** start **

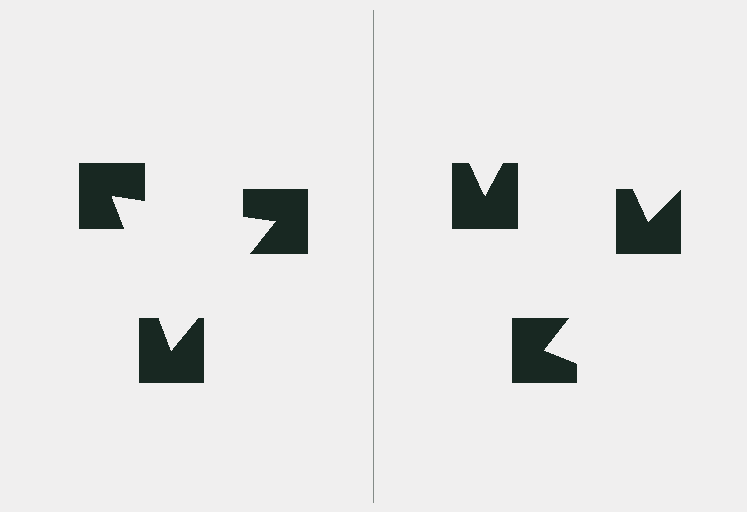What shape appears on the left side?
An illusory triangle.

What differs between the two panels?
The notched squares are positioned identically on both sides; only the wedge orientations differ. On the left they align to a triangle; on the right they are misaligned.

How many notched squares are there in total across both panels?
6 — 3 on each side.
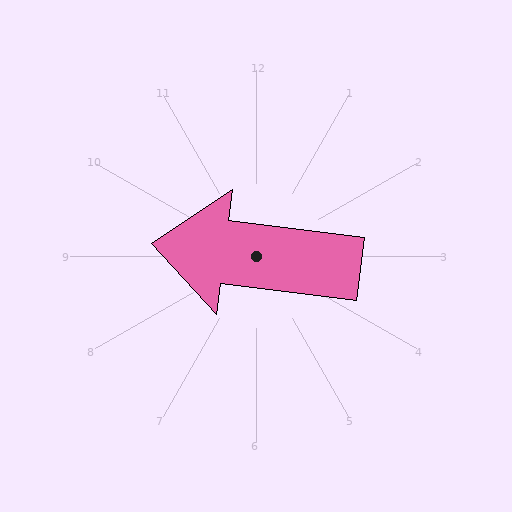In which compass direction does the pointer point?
West.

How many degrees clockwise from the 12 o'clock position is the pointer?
Approximately 277 degrees.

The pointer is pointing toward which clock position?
Roughly 9 o'clock.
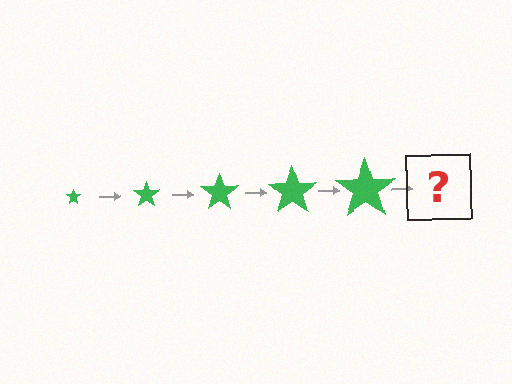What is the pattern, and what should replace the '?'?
The pattern is that the star gets progressively larger each step. The '?' should be a green star, larger than the previous one.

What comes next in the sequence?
The next element should be a green star, larger than the previous one.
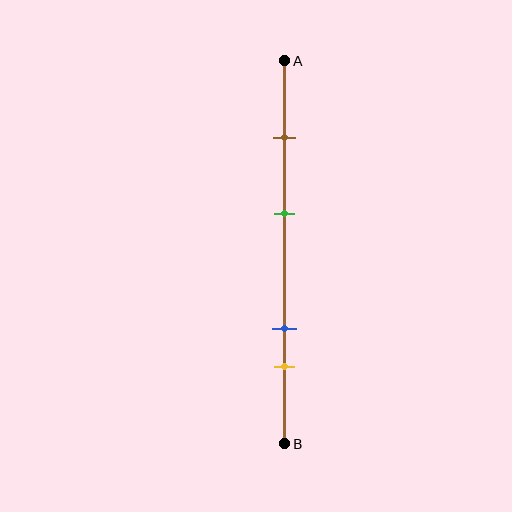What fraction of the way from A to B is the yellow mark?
The yellow mark is approximately 80% (0.8) of the way from A to B.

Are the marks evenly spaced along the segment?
No, the marks are not evenly spaced.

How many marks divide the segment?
There are 4 marks dividing the segment.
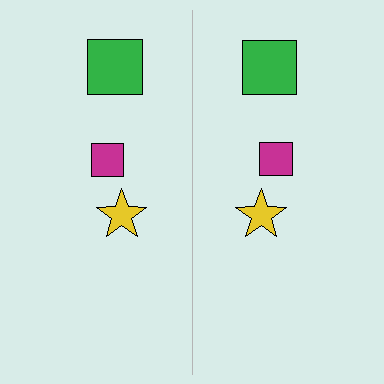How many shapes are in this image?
There are 6 shapes in this image.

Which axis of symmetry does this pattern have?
The pattern has a vertical axis of symmetry running through the center of the image.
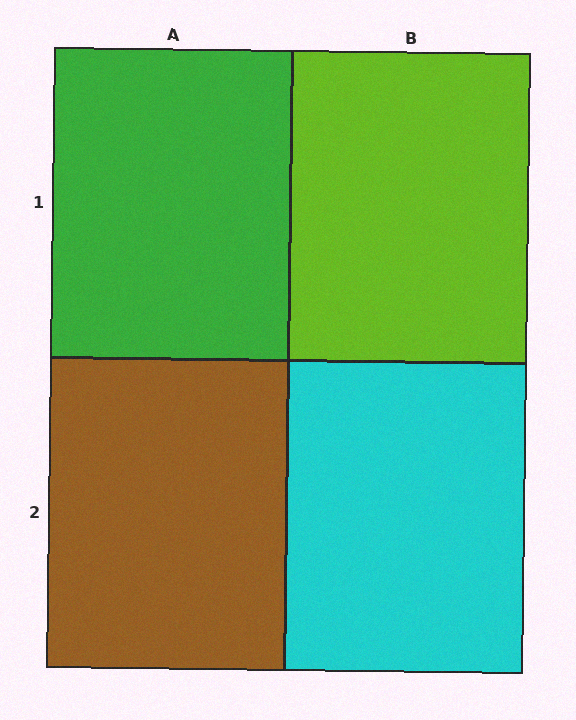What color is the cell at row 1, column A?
Green.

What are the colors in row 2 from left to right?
Brown, cyan.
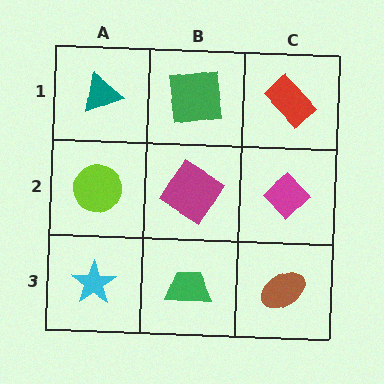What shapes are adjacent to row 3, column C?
A magenta diamond (row 2, column C), a green trapezoid (row 3, column B).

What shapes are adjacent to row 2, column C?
A red rectangle (row 1, column C), a brown ellipse (row 3, column C), a magenta diamond (row 2, column B).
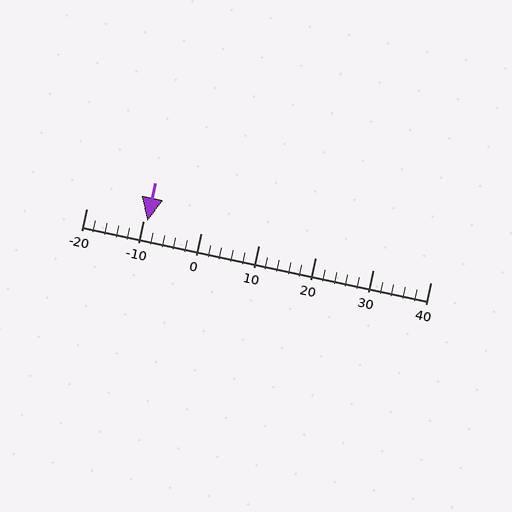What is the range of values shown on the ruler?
The ruler shows values from -20 to 40.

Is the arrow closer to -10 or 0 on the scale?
The arrow is closer to -10.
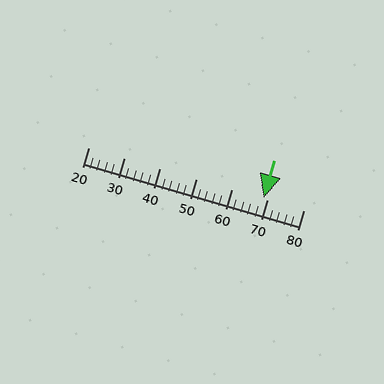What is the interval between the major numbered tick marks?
The major tick marks are spaced 10 units apart.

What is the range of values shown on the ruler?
The ruler shows values from 20 to 80.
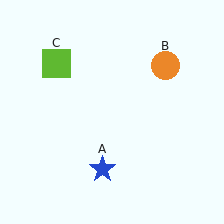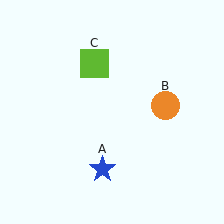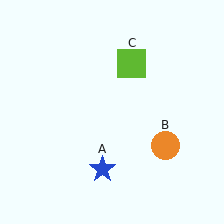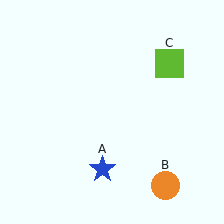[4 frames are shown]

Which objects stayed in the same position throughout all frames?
Blue star (object A) remained stationary.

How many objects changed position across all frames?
2 objects changed position: orange circle (object B), lime square (object C).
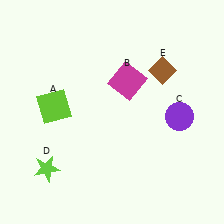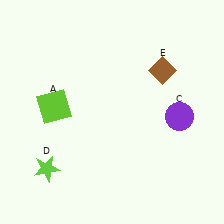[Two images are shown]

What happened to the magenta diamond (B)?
The magenta diamond (B) was removed in Image 2. It was in the top-right area of Image 1.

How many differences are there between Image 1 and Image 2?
There is 1 difference between the two images.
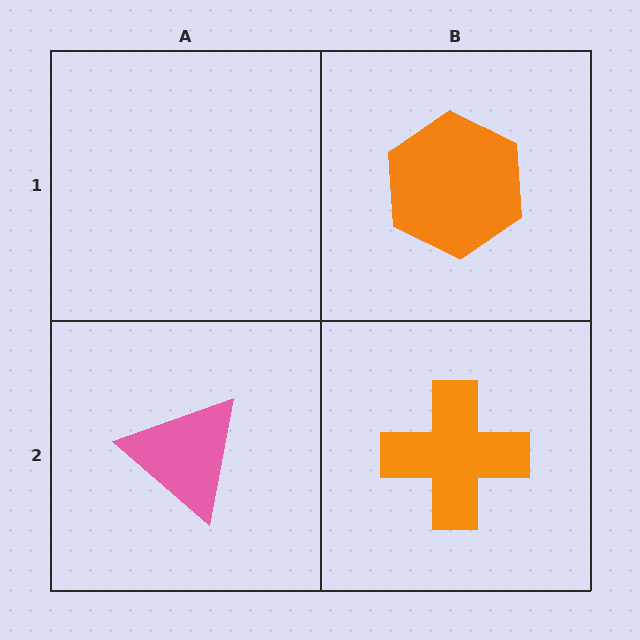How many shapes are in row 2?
2 shapes.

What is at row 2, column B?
An orange cross.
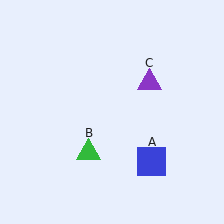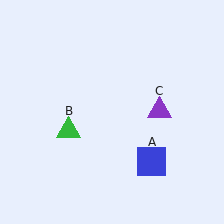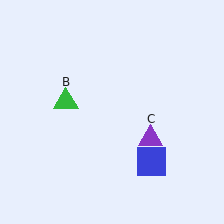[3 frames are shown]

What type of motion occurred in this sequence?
The green triangle (object B), purple triangle (object C) rotated clockwise around the center of the scene.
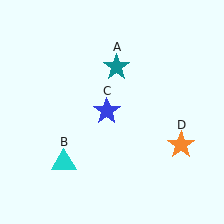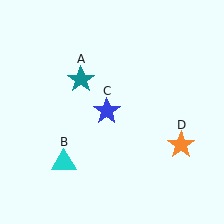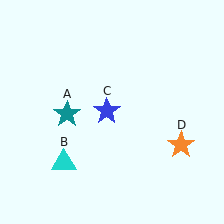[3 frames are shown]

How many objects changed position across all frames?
1 object changed position: teal star (object A).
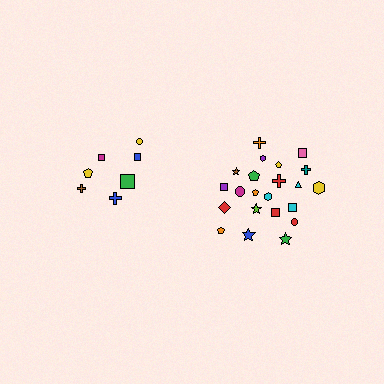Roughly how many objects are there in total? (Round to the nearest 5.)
Roughly 30 objects in total.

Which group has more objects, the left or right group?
The right group.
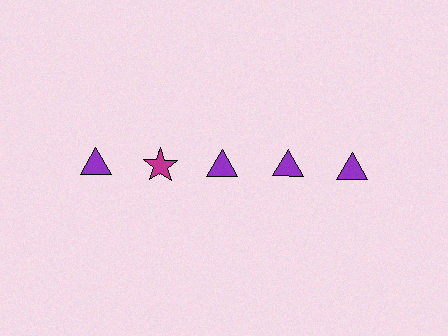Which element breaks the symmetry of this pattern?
The magenta star in the top row, second from left column breaks the symmetry. All other shapes are purple triangles.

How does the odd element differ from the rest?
It differs in both color (magenta instead of purple) and shape (star instead of triangle).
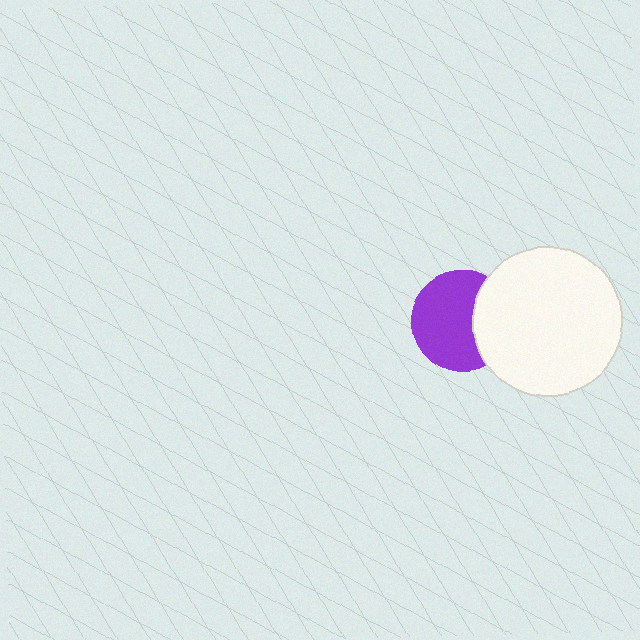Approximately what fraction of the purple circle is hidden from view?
Roughly 31% of the purple circle is hidden behind the white circle.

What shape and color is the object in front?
The object in front is a white circle.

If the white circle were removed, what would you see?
You would see the complete purple circle.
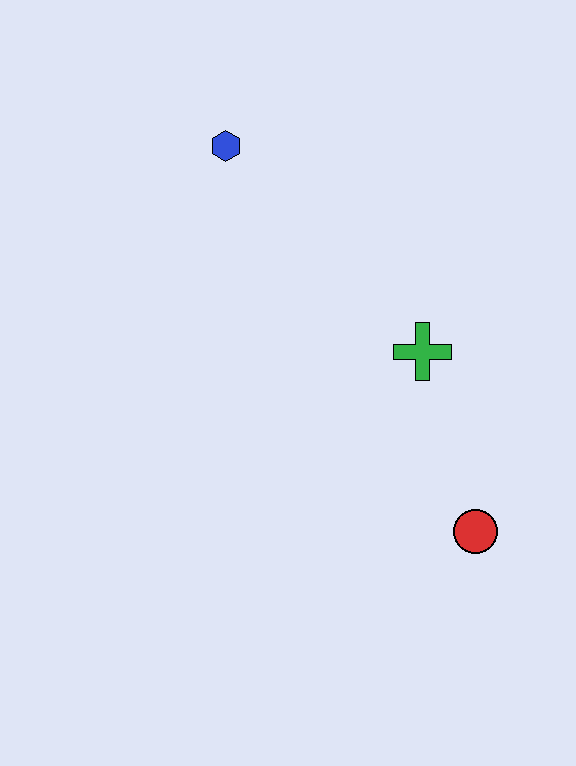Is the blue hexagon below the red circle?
No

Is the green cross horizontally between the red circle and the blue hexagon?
Yes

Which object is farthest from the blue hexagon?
The red circle is farthest from the blue hexagon.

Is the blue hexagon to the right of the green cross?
No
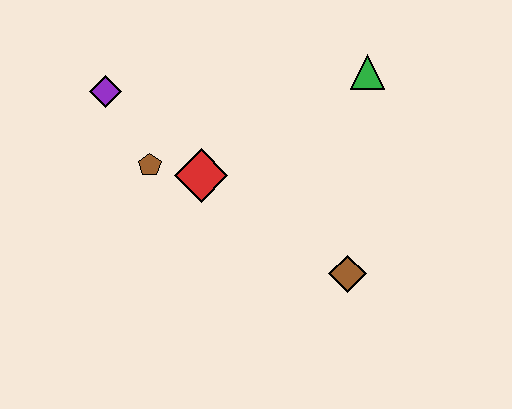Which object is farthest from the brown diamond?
The purple diamond is farthest from the brown diamond.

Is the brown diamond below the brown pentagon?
Yes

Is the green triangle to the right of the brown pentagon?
Yes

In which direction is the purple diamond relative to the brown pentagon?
The purple diamond is above the brown pentagon.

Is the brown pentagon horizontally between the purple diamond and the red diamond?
Yes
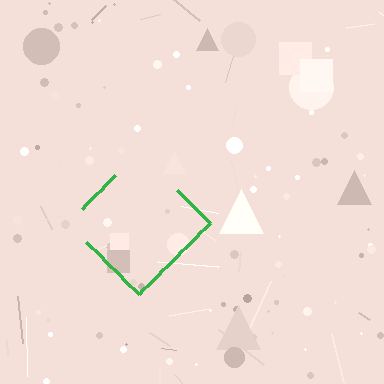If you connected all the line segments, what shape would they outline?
They would outline a diamond.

** end **

REQUIREMENTS
Images in the data above are to be skipped. Retype all other material exactly.

SOLUTION TO THIS TASK
What shape appears on the left side?
An illusory triangle.

What differs between the two panels?
The notched squares are positioned identically on both sides; only the wedge orientations differ. On the left they align to a triangle; on the right they are misaligned.

How many notched squares are there in total across both panels?
6 — 3 on each side.
In which compass direction does the pointer point?
West.

How many degrees clockwise from the 12 o'clock position is the pointer?
Approximately 277 degrees.

The pointer is pointing toward which clock position?
Roughly 9 o'clock.
What is the pattern, and what should replace the '?'?
The pattern is that the star gets progressively larger each step. The '?' should be a green star, larger than the previous one.

What comes next in the sequence?
The next element should be a green star, larger than the previous one.
What fraction of the way from A to B is the yellow mark?
The yellow mark is approximately 80% (0.8) of the way from A to B.

Are the marks evenly spaced along the segment?
No, the marks are not evenly spaced.

How many marks divide the segment?
There are 4 marks dividing the segment.
How many shapes are in this image?
There are 6 shapes in this image.

Which axis of symmetry does this pattern have?
The pattern has a vertical axis of symmetry running through the center of the image.
What color is the cell at row 1, column A?
Green.

What are the colors in row 2 from left to right?
Brown, cyan.
What shapes are adjacent to row 3, column C?
A magenta diamond (row 2, column C), a green trapezoid (row 3, column B).

What shapes are adjacent to row 2, column C?
A red rectangle (row 1, column C), a brown ellipse (row 3, column C), a magenta diamond (row 2, column B).
What is the range of values shown on the ruler?
The ruler shows values from -20 to 40.

Is the arrow closer to -10 or 0 on the scale?
The arrow is closer to -10.
What is the interval between the major numbered tick marks?
The major tick marks are spaced 10 units apart.

What is the range of values shown on the ruler?
The ruler shows values from 20 to 80.
[4 frames are shown]

Which objects stayed in the same position throughout all frames?
Blue star (object A) remained stationary.

How many objects changed position across all frames?
2 objects changed position: orange circle (object B), lime square (object C).
[Two images are shown]

What happened to the magenta diamond (B)?
The magenta diamond (B) was removed in Image 2. It was in the top-right area of Image 1.

How many differences are there between Image 1 and Image 2?
There is 1 difference between the two images.
How many shapes are in row 2?
2 shapes.

What is at row 2, column B?
An orange cross.
[3 frames are shown]

What type of motion occurred in this sequence?
The green triangle (object B), purple triangle (object C) rotated clockwise around the center of the scene.
[3 frames are shown]

How many objects changed position across all frames?
1 object changed position: teal star (object A).
Roughly how many objects are there in total? (Round to the nearest 5.)
Roughly 30 objects in total.

Which group has more objects, the left or right group?
The right group.
Which element breaks the symmetry of this pattern?
The magenta star in the top row, second from left column breaks the symmetry. All other shapes are purple triangles.

How does the odd element differ from the rest?
It differs in both color (magenta instead of purple) and shape (star instead of triangle).
Approximately what fraction of the purple circle is hidden from view?
Roughly 31% of the purple circle is hidden behind the white circle.

What shape and color is the object in front?
The object in front is a white circle.

If the white circle were removed, what would you see?
You would see the complete purple circle.
Is the blue hexagon below the red circle?
No

Is the green cross horizontally between the red circle and the blue hexagon?
Yes

Which object is farthest from the blue hexagon?
The red circle is farthest from the blue hexagon.

Is the blue hexagon to the right of the green cross?
No
Which object is farthest from the brown diamond?
The purple diamond is farthest from the brown diamond.

Is the brown diamond below the brown pentagon?
Yes

Is the green triangle to the right of the brown pentagon?
Yes

In which direction is the purple diamond relative to the brown pentagon?
The purple diamond is above the brown pentagon.

Is the brown pentagon horizontally between the purple diamond and the red diamond?
Yes
If you connected all the line segments, what shape would they outline?
They would outline a diamond.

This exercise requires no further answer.